[Questions on rendered shapes]
-- begin --
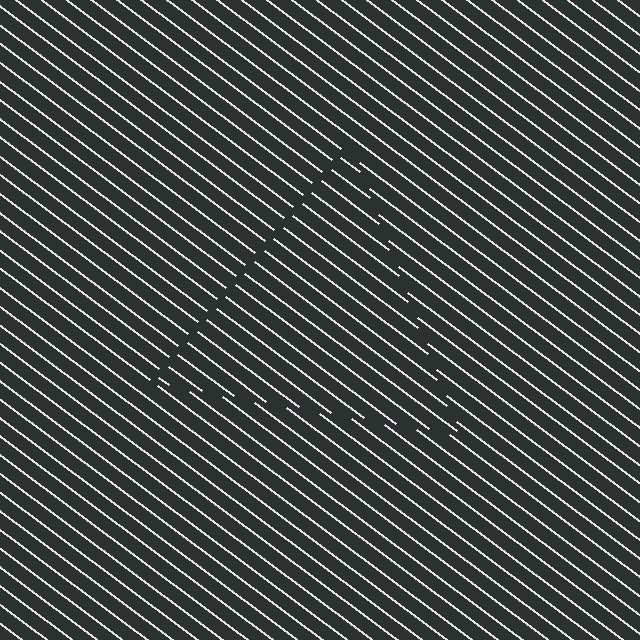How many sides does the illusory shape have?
3 sides — the line-ends trace a triangle.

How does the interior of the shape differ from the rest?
The interior of the shape contains the same grating, shifted by half a period — the contour is defined by the phase discontinuity where line-ends from the inner and outer gratings abut.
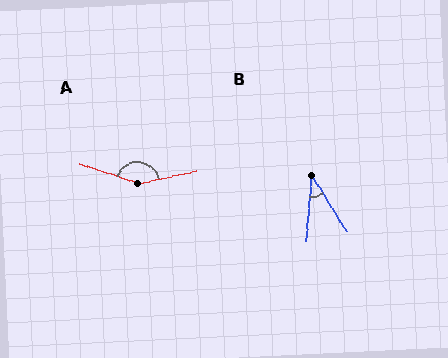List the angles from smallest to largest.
B (36°), A (150°).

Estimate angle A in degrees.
Approximately 150 degrees.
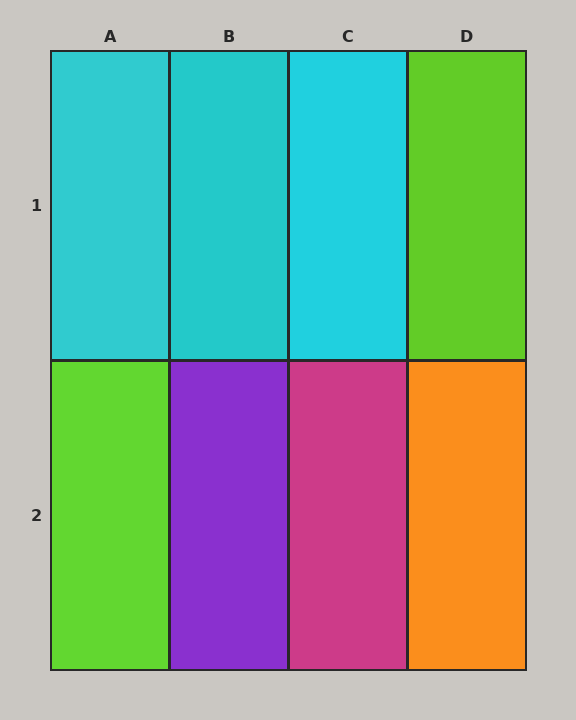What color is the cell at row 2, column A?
Lime.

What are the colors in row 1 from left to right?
Cyan, cyan, cyan, lime.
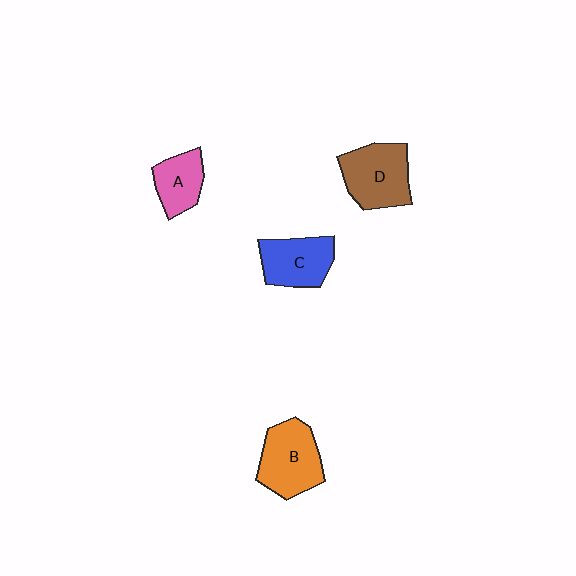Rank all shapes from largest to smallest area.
From largest to smallest: B (orange), D (brown), C (blue), A (pink).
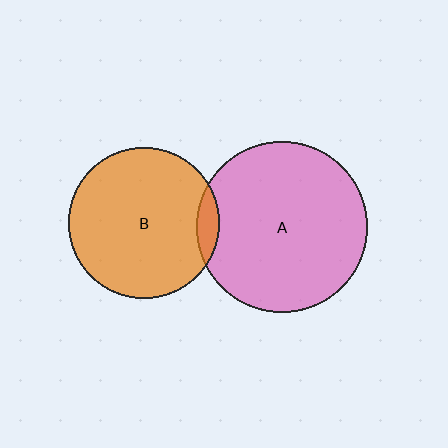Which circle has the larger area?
Circle A (pink).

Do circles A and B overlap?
Yes.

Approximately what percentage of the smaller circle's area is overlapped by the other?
Approximately 5%.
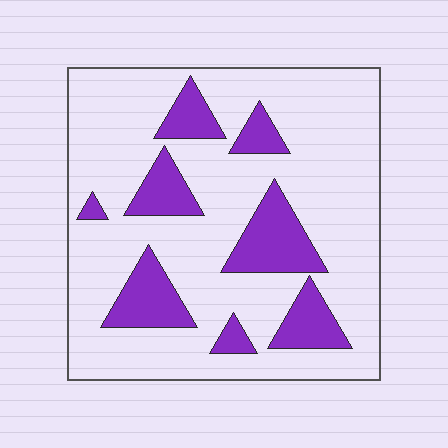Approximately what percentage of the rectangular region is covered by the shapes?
Approximately 20%.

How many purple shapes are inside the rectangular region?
8.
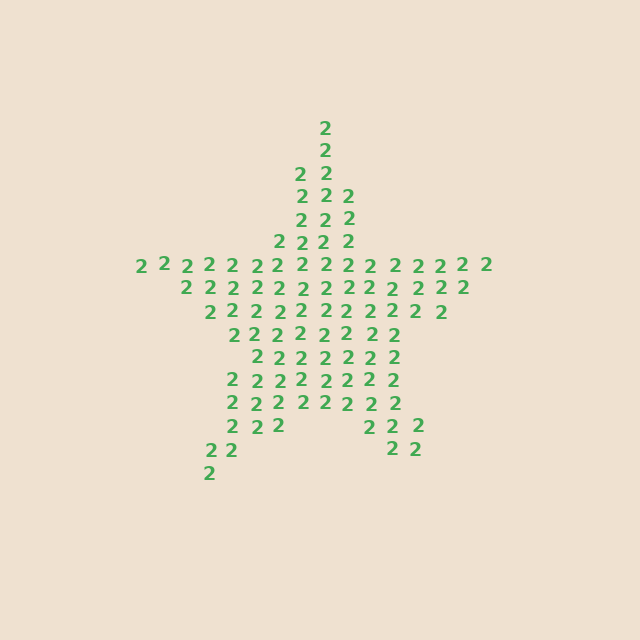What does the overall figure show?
The overall figure shows a star.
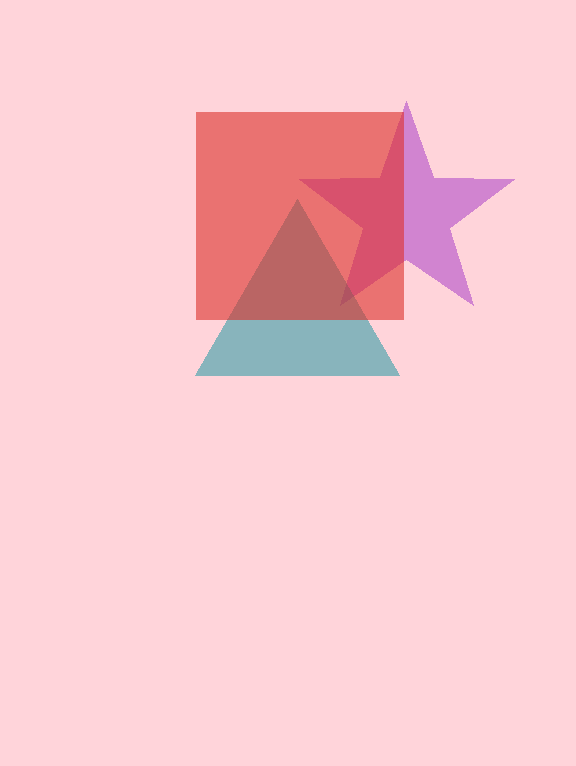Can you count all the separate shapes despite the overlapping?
Yes, there are 3 separate shapes.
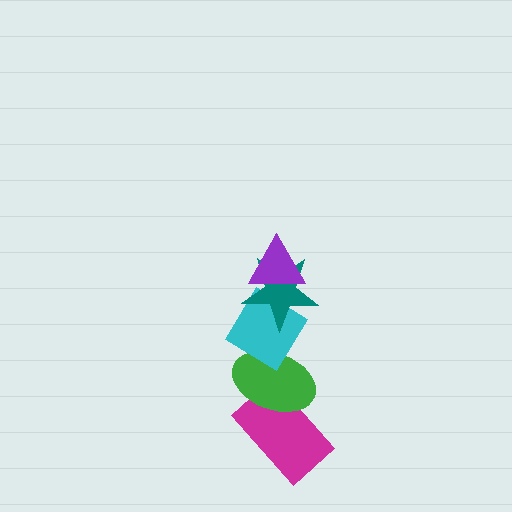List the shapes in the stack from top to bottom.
From top to bottom: the purple triangle, the teal star, the cyan diamond, the green ellipse, the magenta rectangle.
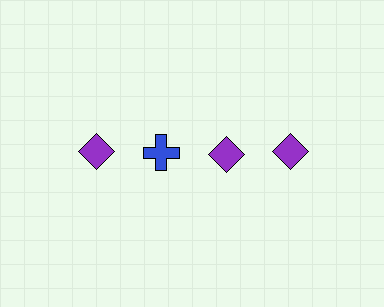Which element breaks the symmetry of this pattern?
The blue cross in the top row, second from left column breaks the symmetry. All other shapes are purple diamonds.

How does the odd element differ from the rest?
It differs in both color (blue instead of purple) and shape (cross instead of diamond).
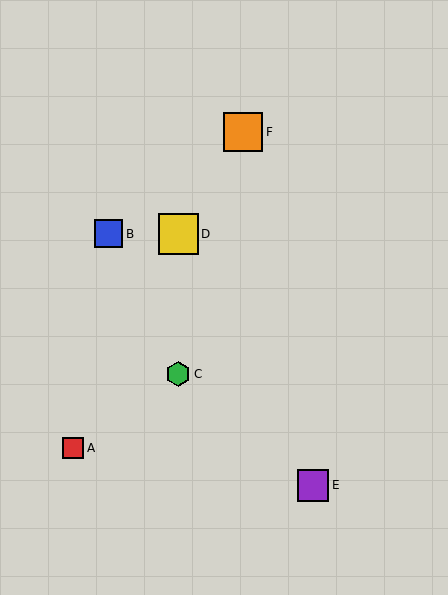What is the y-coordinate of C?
Object C is at y≈374.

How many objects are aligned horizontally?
2 objects (B, D) are aligned horizontally.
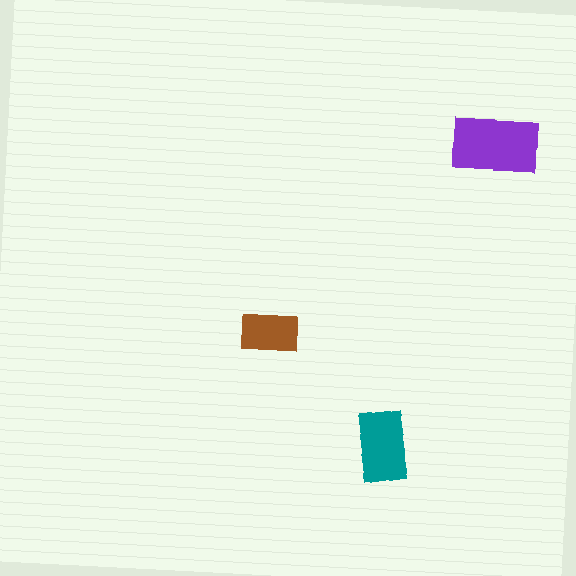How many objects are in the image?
There are 3 objects in the image.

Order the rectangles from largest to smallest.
the purple one, the teal one, the brown one.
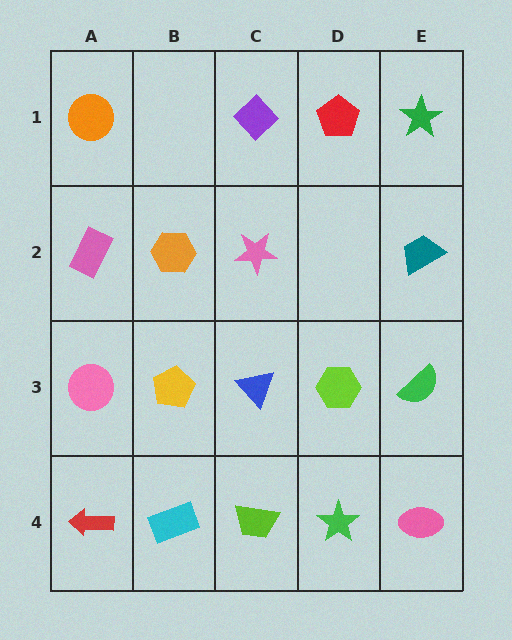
-- end --
Take only the line containing "What is the y-coordinate of C?" and every line after it to the end of the entries, and copy them exactly, pictures excluded.

▶ _Written solution_
What is the y-coordinate of C?
Object C is at y≈374.

How many objects are aligned horizontally?
2 objects (B, D) are aligned horizontally.
How many objects are in the image?
There are 3 objects in the image.

Order the rectangles from largest to smallest.
the purple one, the teal one, the brown one.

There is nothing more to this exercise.